[Questions about shape properties]
※

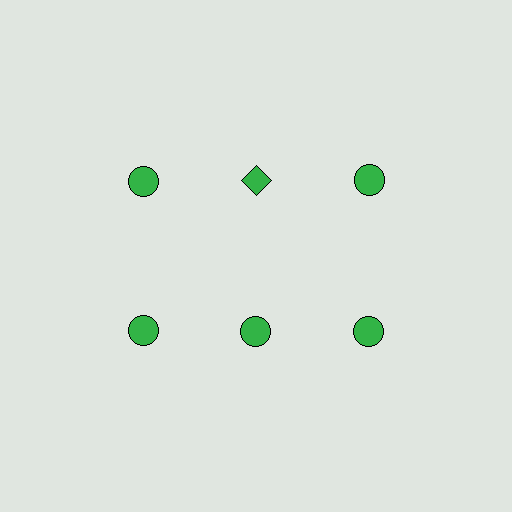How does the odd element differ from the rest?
It has a different shape: diamond instead of circle.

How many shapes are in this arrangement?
There are 6 shapes arranged in a grid pattern.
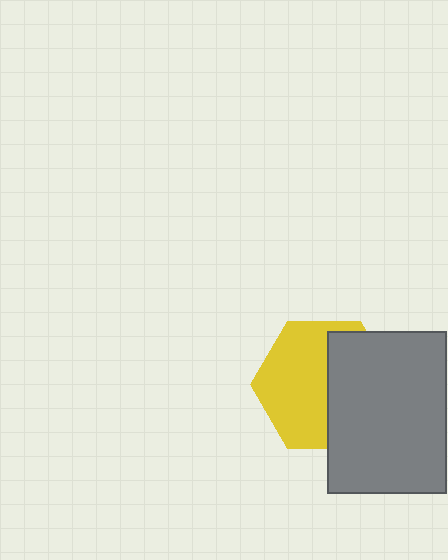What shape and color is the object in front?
The object in front is a gray rectangle.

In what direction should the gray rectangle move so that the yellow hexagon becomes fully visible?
The gray rectangle should move right. That is the shortest direction to clear the overlap and leave the yellow hexagon fully visible.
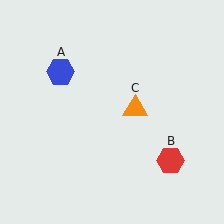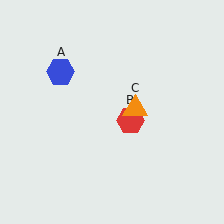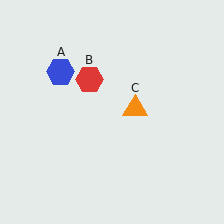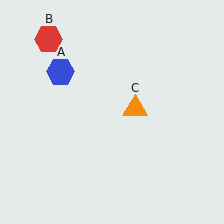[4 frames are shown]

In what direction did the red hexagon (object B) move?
The red hexagon (object B) moved up and to the left.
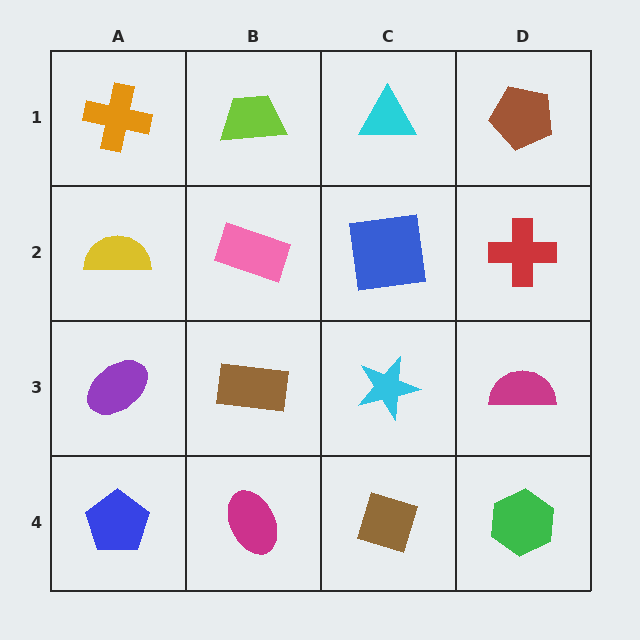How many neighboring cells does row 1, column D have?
2.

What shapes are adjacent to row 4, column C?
A cyan star (row 3, column C), a magenta ellipse (row 4, column B), a green hexagon (row 4, column D).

※

Problem to work on
Copy exactly the lines from the line that has "How many neighboring" through the last line of the entries above, inclusive, and no others. Pictures do not go in the copy.

Expected answer
How many neighboring cells does row 1, column D have?
2.

What shapes are adjacent to row 4, column C?
A cyan star (row 3, column C), a magenta ellipse (row 4, column B), a green hexagon (row 4, column D).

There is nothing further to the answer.